__Material for this exercise__:
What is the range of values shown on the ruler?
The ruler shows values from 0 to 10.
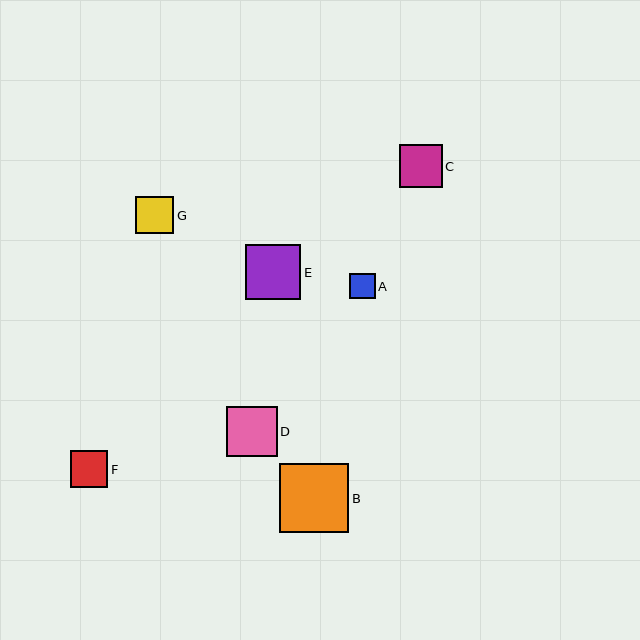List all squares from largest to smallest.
From largest to smallest: B, E, D, C, F, G, A.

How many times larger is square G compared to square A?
Square G is approximately 1.5 times the size of square A.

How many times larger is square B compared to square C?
Square B is approximately 1.6 times the size of square C.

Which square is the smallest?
Square A is the smallest with a size of approximately 25 pixels.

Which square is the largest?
Square B is the largest with a size of approximately 69 pixels.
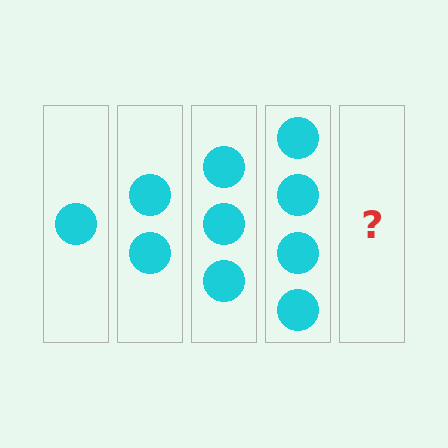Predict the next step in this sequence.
The next step is 5 circles.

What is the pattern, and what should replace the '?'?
The pattern is that each step adds one more circle. The '?' should be 5 circles.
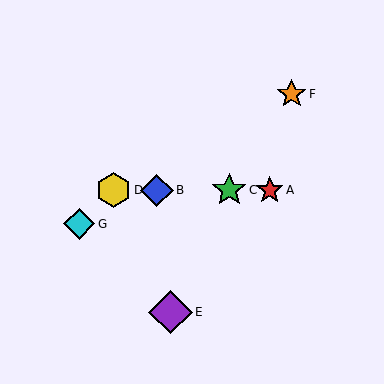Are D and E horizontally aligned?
No, D is at y≈190 and E is at y≈312.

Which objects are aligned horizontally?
Objects A, B, C, D are aligned horizontally.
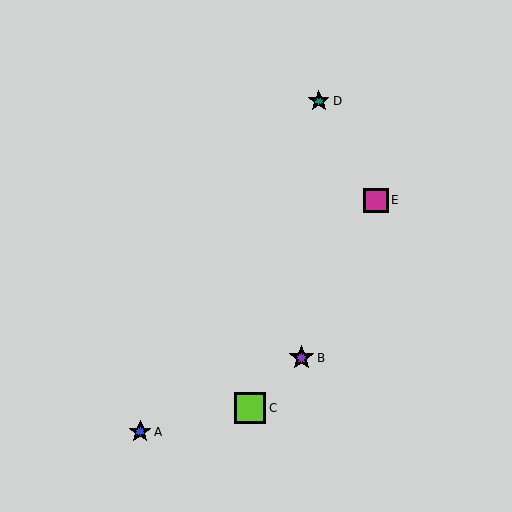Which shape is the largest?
The lime square (labeled C) is the largest.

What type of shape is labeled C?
Shape C is a lime square.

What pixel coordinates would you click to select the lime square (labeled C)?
Click at (250, 408) to select the lime square C.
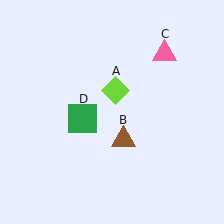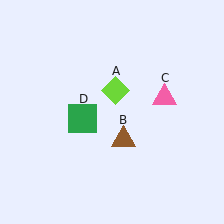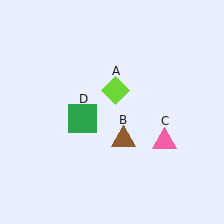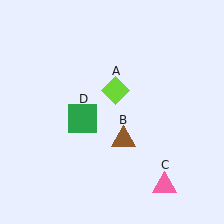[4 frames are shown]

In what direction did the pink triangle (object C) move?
The pink triangle (object C) moved down.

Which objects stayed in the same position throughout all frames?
Lime diamond (object A) and brown triangle (object B) and green square (object D) remained stationary.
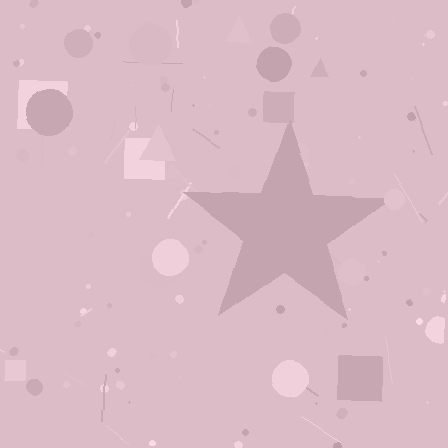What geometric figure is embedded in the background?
A star is embedded in the background.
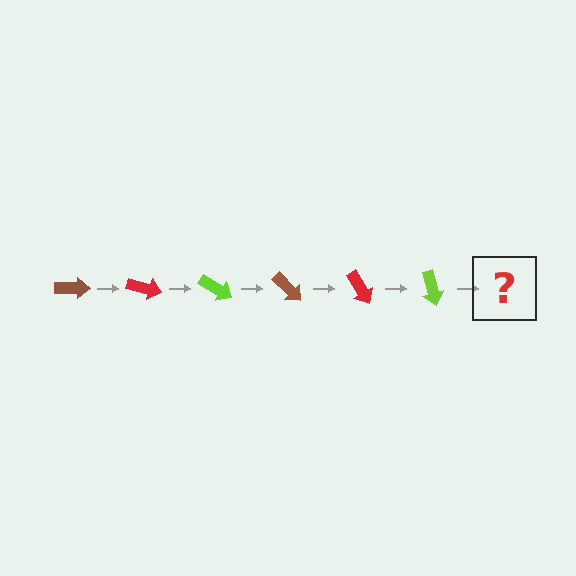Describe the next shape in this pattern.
It should be a brown arrow, rotated 90 degrees clockwise from the start.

__Written exercise__:
Do not include images; quote all of the entries above exactly.

__Output of the task__:
What is the range of values shown on the ruler?
The ruler shows values from 0 to 10.
List all squares from largest to smallest.
From largest to smallest: B, E, D, C, F, G, A.

How many times larger is square G compared to square A?
Square G is approximately 1.5 times the size of square A.

How many times larger is square B compared to square C?
Square B is approximately 1.6 times the size of square C.

Which square is the smallest?
Square A is the smallest with a size of approximately 25 pixels.

Which square is the largest?
Square B is the largest with a size of approximately 69 pixels.
Predict the next step in this sequence.
The next step is 5 circles.

What is the pattern, and what should replace the '?'?
The pattern is that each step adds one more circle. The '?' should be 5 circles.
Are D and E horizontally aligned?
No, D is at y≈190 and E is at y≈312.

Which objects are aligned horizontally?
Objects A, B, C, D are aligned horizontally.
Which shape is the largest?
The lime square (labeled C) is the largest.

What type of shape is labeled C?
Shape C is a lime square.

What pixel coordinates would you click to select the lime square (labeled C)?
Click at (250, 408) to select the lime square C.
[4 frames are shown]

In what direction did the pink triangle (object C) move?
The pink triangle (object C) moved down.

Which objects stayed in the same position throughout all frames?
Lime diamond (object A) and brown triangle (object B) and green square (object D) remained stationary.
What geometric figure is embedded in the background?
A star is embedded in the background.
Describe the next shape in this pattern.
It should be a brown arrow, rotated 90 degrees clockwise from the start.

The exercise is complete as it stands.